Rows from a dataset
— Begin —

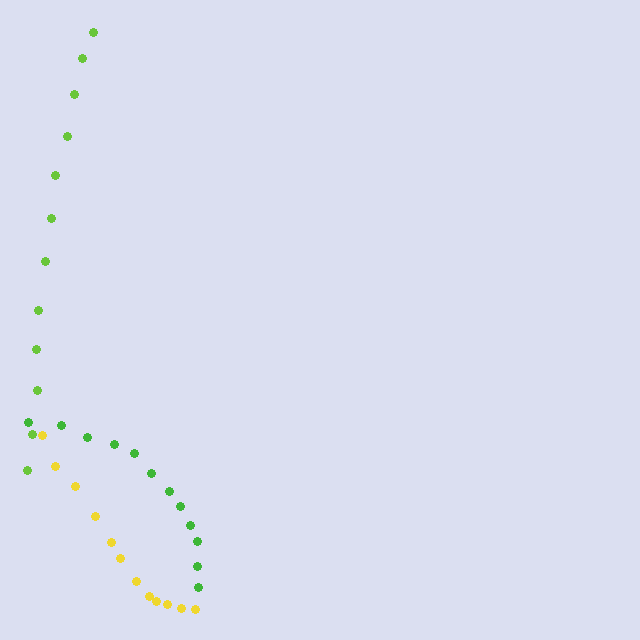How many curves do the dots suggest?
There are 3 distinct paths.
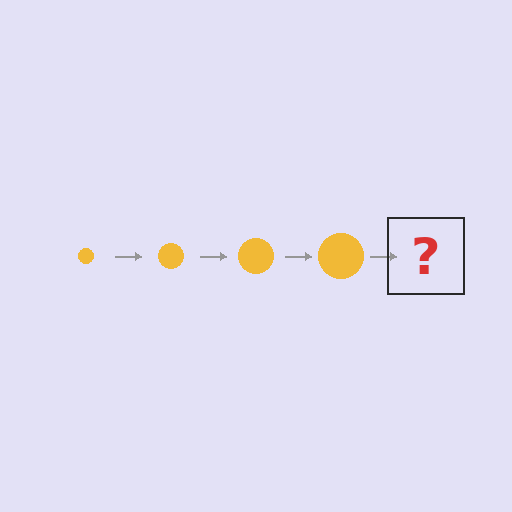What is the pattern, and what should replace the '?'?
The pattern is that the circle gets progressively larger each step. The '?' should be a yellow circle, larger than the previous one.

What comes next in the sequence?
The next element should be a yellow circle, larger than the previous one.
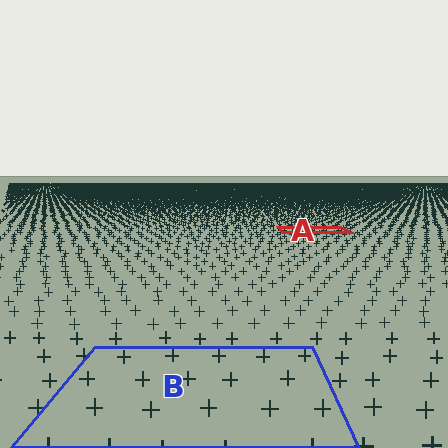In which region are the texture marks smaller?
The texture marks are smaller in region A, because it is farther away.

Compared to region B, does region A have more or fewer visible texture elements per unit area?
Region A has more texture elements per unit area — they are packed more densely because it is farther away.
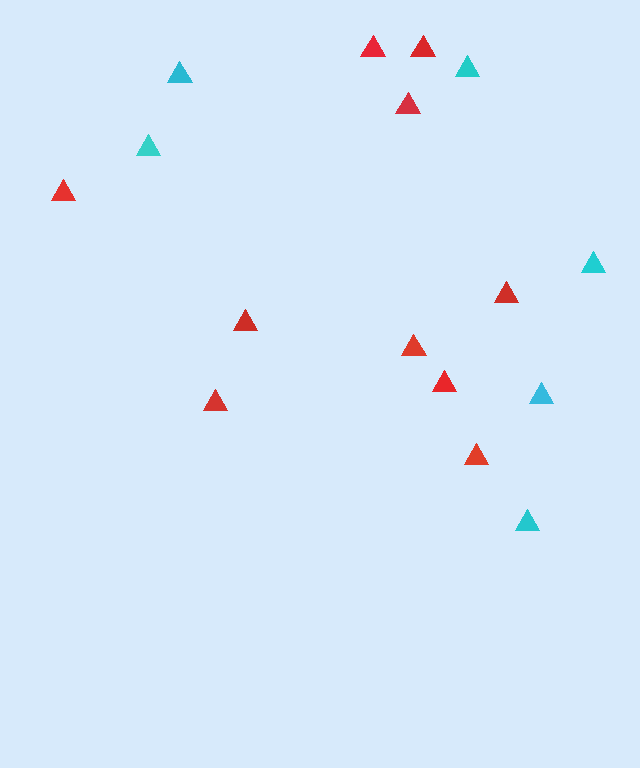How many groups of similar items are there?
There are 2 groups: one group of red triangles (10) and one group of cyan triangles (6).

— End —

#### [Task to carry out]
Write every record out again exactly; no pictures belong in the copy.

#### [Task answer]
How many curves do the dots suggest?
There are 3 distinct paths.
What is the pattern, and what should replace the '?'?
The pattern is that the circle gets progressively larger each step. The '?' should be a yellow circle, larger than the previous one.

What comes next in the sequence?
The next element should be a yellow circle, larger than the previous one.
In which region are the texture marks smaller?
The texture marks are smaller in region A, because it is farther away.

Compared to region B, does region A have more or fewer visible texture elements per unit area?
Region A has more texture elements per unit area — they are packed more densely because it is farther away.
How many groups of similar items are there?
There are 2 groups: one group of red triangles (10) and one group of cyan triangles (6).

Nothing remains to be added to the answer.